[Data records]

-=-=-

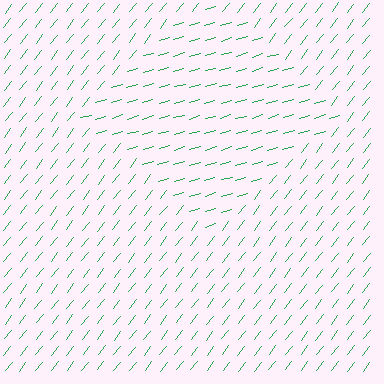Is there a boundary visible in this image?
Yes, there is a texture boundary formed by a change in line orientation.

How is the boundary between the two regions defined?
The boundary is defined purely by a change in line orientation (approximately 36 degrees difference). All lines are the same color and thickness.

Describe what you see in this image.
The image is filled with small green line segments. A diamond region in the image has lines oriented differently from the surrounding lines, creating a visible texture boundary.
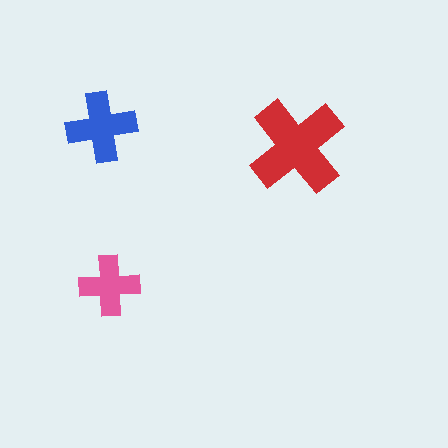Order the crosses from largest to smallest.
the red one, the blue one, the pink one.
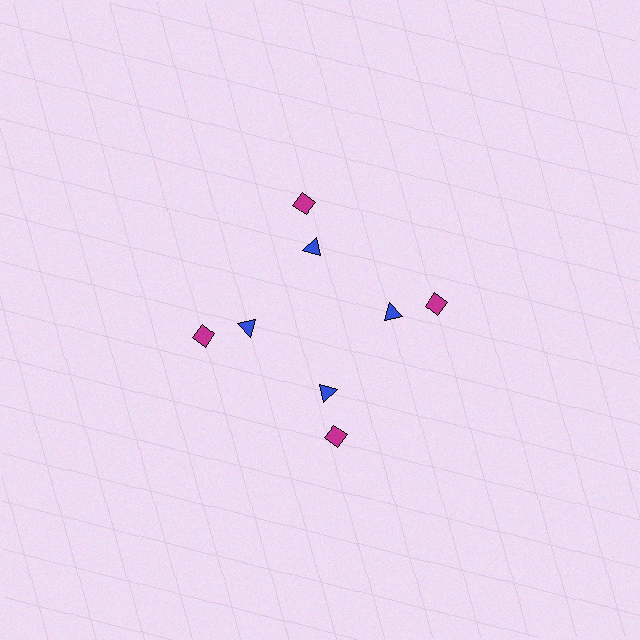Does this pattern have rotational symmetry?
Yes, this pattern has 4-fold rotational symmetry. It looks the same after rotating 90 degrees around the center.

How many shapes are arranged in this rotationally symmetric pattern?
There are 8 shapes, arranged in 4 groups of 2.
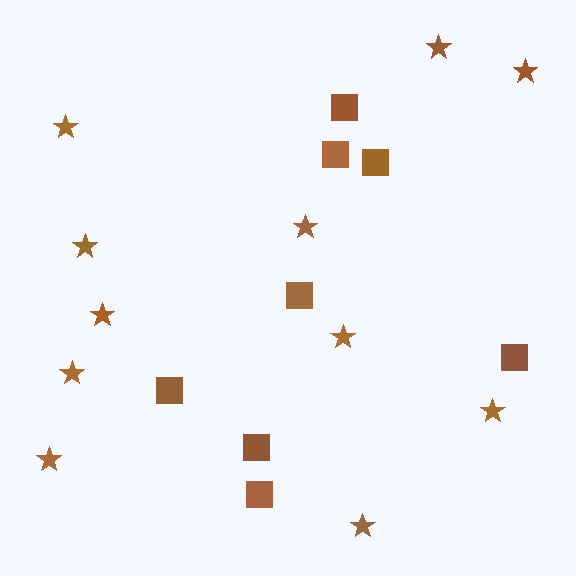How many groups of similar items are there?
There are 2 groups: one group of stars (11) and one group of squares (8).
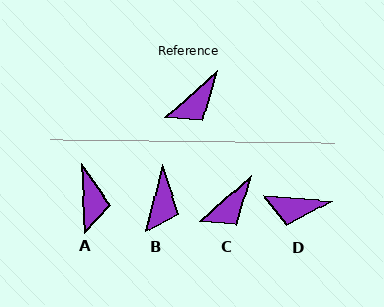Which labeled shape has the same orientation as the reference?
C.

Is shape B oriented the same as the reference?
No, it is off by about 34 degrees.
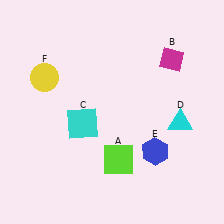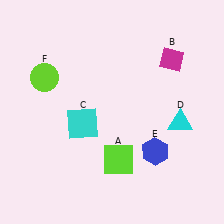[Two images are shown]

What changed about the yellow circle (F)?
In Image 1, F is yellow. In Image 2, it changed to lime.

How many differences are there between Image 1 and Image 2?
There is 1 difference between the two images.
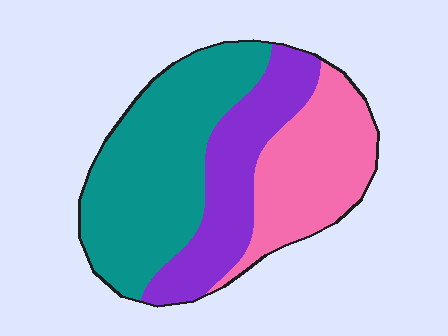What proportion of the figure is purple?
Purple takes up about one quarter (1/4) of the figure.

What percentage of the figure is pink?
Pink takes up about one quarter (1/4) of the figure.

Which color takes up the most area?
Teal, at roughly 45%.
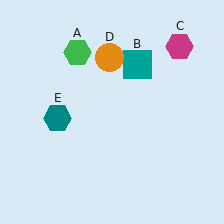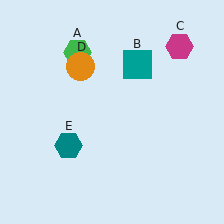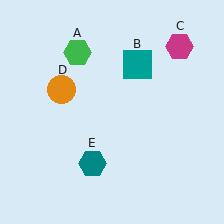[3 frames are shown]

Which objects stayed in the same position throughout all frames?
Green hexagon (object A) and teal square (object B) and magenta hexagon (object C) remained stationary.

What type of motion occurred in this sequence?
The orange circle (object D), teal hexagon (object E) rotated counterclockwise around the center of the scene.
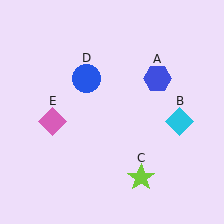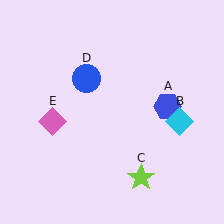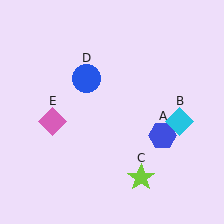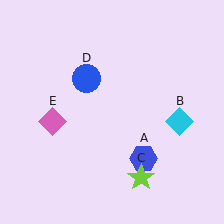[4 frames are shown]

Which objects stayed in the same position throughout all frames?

-=-=-

Task instructions: Retype everything in the material word for word, minus pictures.

Answer to this exercise:
Is there a boundary visible in this image?
Yes, there is a texture boundary formed by a change in line orientation.

How is the boundary between the two regions defined?
The boundary is defined purely by a change in line orientation (approximately 36 degrees difference). All lines are the same color and thickness.

Describe what you see in this image.
The image is filled with small green line segments. A diamond region in the image has lines oriented differently from the surrounding lines, creating a visible texture boundary.
Order the crosses from largest to smallest.
the red one, the blue one, the pink one.
Does this pattern have rotational symmetry?
Yes, this pattern has 4-fold rotational symmetry. It looks the same after rotating 90 degrees around the center.

How many shapes are arranged in this rotationally symmetric pattern?
There are 8 shapes, arranged in 4 groups of 2.
How many groups of similar items are there?
There are 2 groups: one group of stars (11) and one group of squares (8).
Which labeled shape has the same orientation as the reference?
C.

Is shape B oriented the same as the reference?
No, it is off by about 34 degrees.
[Two images are shown]

What changed about the yellow circle (F)?
In Image 1, F is yellow. In Image 2, it changed to lime.

How many differences are there between Image 1 and Image 2?
There is 1 difference between the two images.
What proportion of the figure is purple?
Purple takes up about one quarter (1/4) of the figure.

What percentage of the figure is pink?
Pink takes up about one quarter (1/4) of the figure.

Which color takes up the most area?
Teal, at roughly 45%.
[3 frames are shown]

Which objects stayed in the same position throughout all frames?
Green hexagon (object A) and teal square (object B) and magenta hexagon (object C) remained stationary.

What type of motion occurred in this sequence?
The orange circle (object D), teal hexagon (object E) rotated counterclockwise around the center of the scene.
[4 frames are shown]

Which objects stayed in the same position throughout all frames?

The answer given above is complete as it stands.